[WHAT THE TASK ASKS]: Leave out the pictures and repeat exactly the lines from the one containing "Is the magenta triangle partially hidden?" through the end of the records.

[Stored items from a collection]:
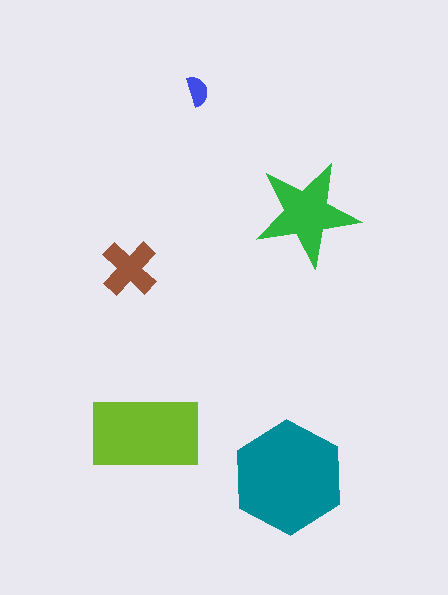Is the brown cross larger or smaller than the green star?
Smaller.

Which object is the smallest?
The blue semicircle.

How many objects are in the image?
There are 5 objects in the image.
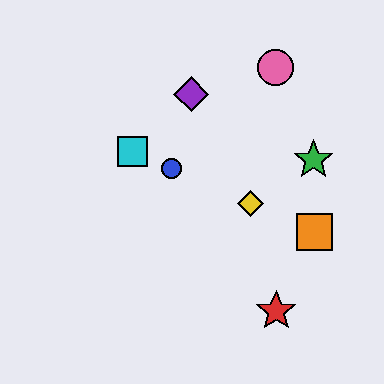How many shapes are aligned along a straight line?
4 shapes (the blue circle, the yellow diamond, the orange square, the cyan square) are aligned along a straight line.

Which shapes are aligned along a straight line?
The blue circle, the yellow diamond, the orange square, the cyan square are aligned along a straight line.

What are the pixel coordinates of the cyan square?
The cyan square is at (133, 151).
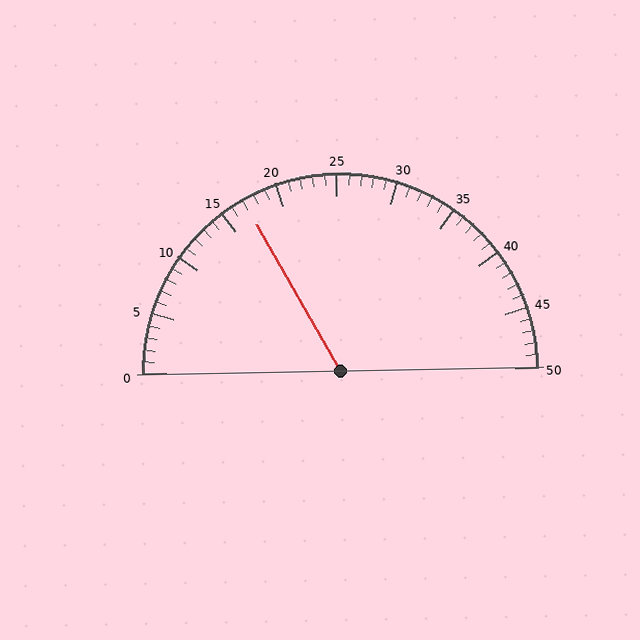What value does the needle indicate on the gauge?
The needle indicates approximately 17.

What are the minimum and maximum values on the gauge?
The gauge ranges from 0 to 50.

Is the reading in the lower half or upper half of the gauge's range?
The reading is in the lower half of the range (0 to 50).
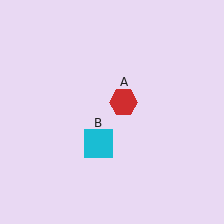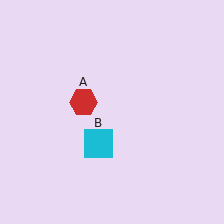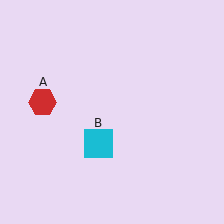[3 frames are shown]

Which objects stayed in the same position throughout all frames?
Cyan square (object B) remained stationary.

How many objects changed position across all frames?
1 object changed position: red hexagon (object A).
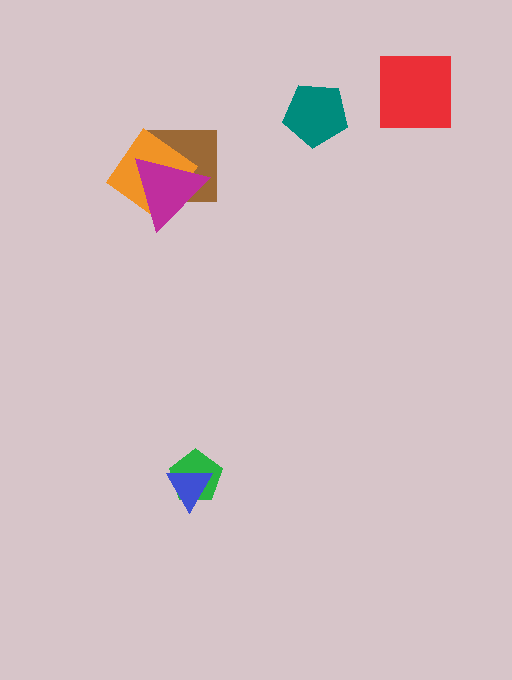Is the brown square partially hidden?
Yes, it is partially covered by another shape.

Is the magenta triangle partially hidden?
No, no other shape covers it.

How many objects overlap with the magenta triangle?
2 objects overlap with the magenta triangle.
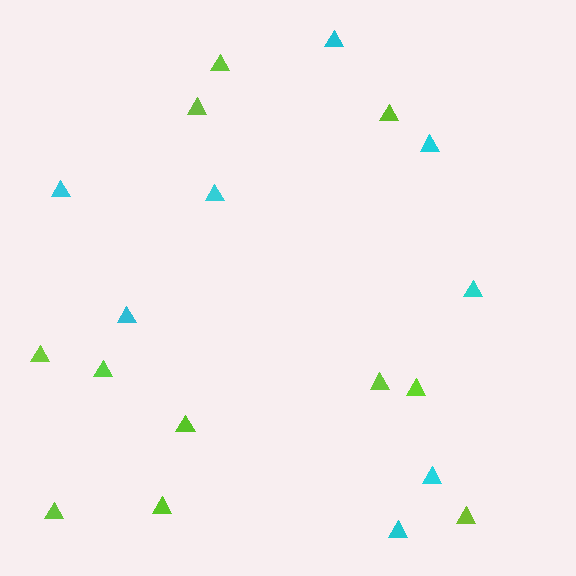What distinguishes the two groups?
There are 2 groups: one group of lime triangles (11) and one group of cyan triangles (8).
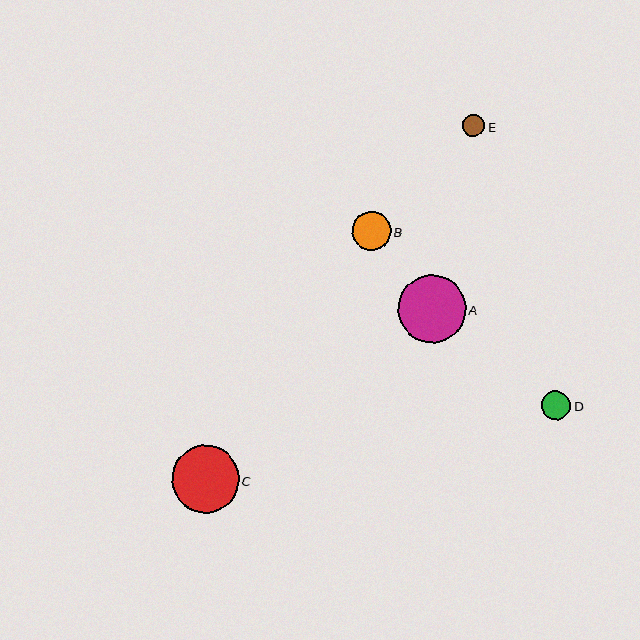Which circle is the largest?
Circle A is the largest with a size of approximately 68 pixels.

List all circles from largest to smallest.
From largest to smallest: A, C, B, D, E.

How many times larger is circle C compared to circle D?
Circle C is approximately 2.3 times the size of circle D.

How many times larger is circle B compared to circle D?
Circle B is approximately 1.4 times the size of circle D.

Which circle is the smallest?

[RESULT OF THIS TASK]:
Is the magenta triangle partially hidden?
No, no other shape covers it.

How many objects overlap with the magenta triangle?
2 objects overlap with the magenta triangle.
What distinguishes the two groups?
There are 2 groups: one group of lime triangles (11) and one group of cyan triangles (8).
Which circle is the largest?
Circle A is the largest with a size of approximately 68 pixels.

List all circles from largest to smallest.
From largest to smallest: A, C, B, D, E.

How many times larger is circle C compared to circle D?
Circle C is approximately 2.3 times the size of circle D.

How many times larger is circle B compared to circle D?
Circle B is approximately 1.4 times the size of circle D.

Which circle is the smallest?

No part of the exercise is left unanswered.